### WHAT TO WORK ON
Every record below should be transcribed exactly. Omit the images.

### PROVIDED RECORDS
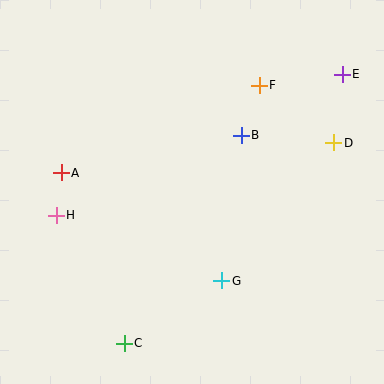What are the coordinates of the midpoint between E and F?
The midpoint between E and F is at (301, 80).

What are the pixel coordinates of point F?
Point F is at (259, 85).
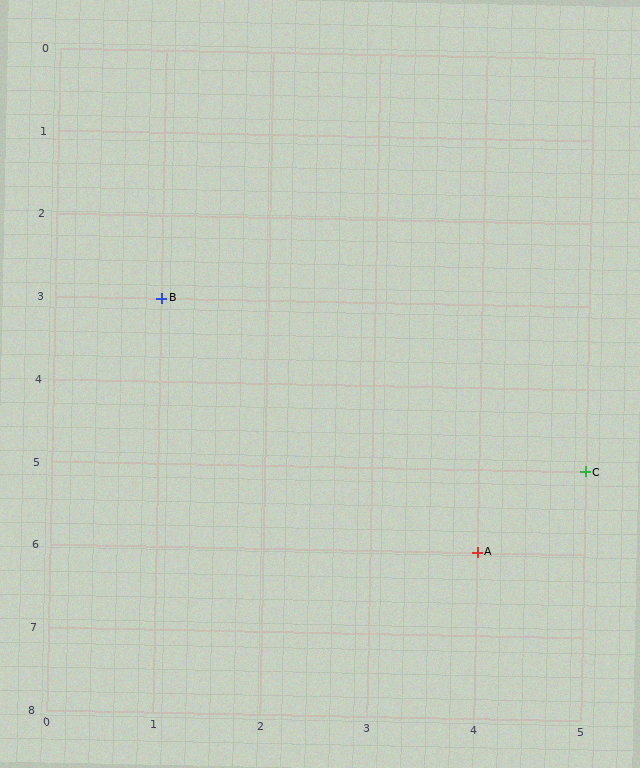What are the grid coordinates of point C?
Point C is at grid coordinates (5, 5).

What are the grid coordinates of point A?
Point A is at grid coordinates (4, 6).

### FULL RESPONSE
What are the coordinates of the midpoint between E and F?
The midpoint between E and F is at (301, 80).

What are the pixel coordinates of point F?
Point F is at (259, 85).
What are the grid coordinates of point C?
Point C is at grid coordinates (5, 5).

What are the grid coordinates of point A?
Point A is at grid coordinates (4, 6).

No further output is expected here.